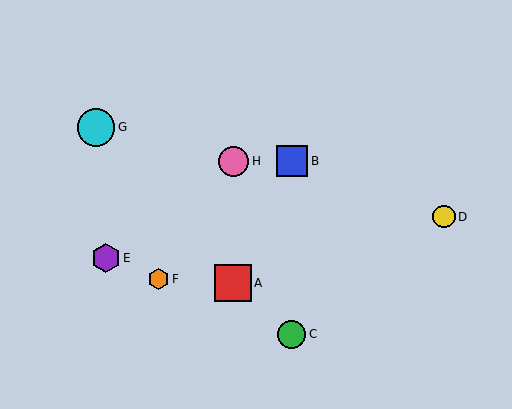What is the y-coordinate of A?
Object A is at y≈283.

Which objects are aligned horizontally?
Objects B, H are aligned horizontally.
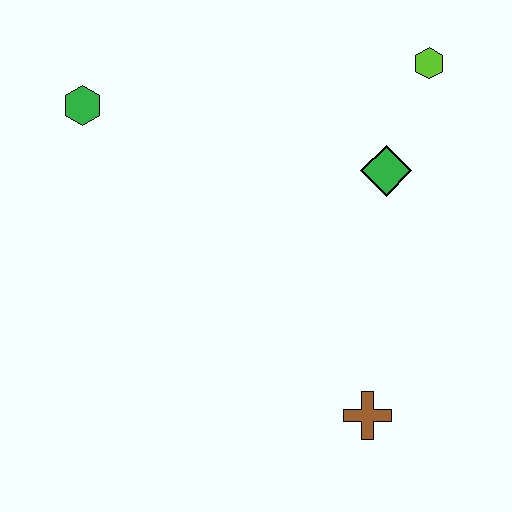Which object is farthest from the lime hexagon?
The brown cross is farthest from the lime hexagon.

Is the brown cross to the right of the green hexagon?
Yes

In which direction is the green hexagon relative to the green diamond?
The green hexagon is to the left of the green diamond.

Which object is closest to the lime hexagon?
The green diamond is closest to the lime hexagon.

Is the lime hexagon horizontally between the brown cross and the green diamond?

================

DIRECTION
Reproduce, exactly and with nothing added, the lines from the one that includes "Is the brown" through the last line of the material.

RESPONSE
Is the brown cross to the right of the green hexagon?
Yes

In which direction is the green hexagon relative to the green diamond?
The green hexagon is to the left of the green diamond.

Which object is closest to the lime hexagon?
The green diamond is closest to the lime hexagon.

Is the lime hexagon horizontally between the brown cross and the green diamond?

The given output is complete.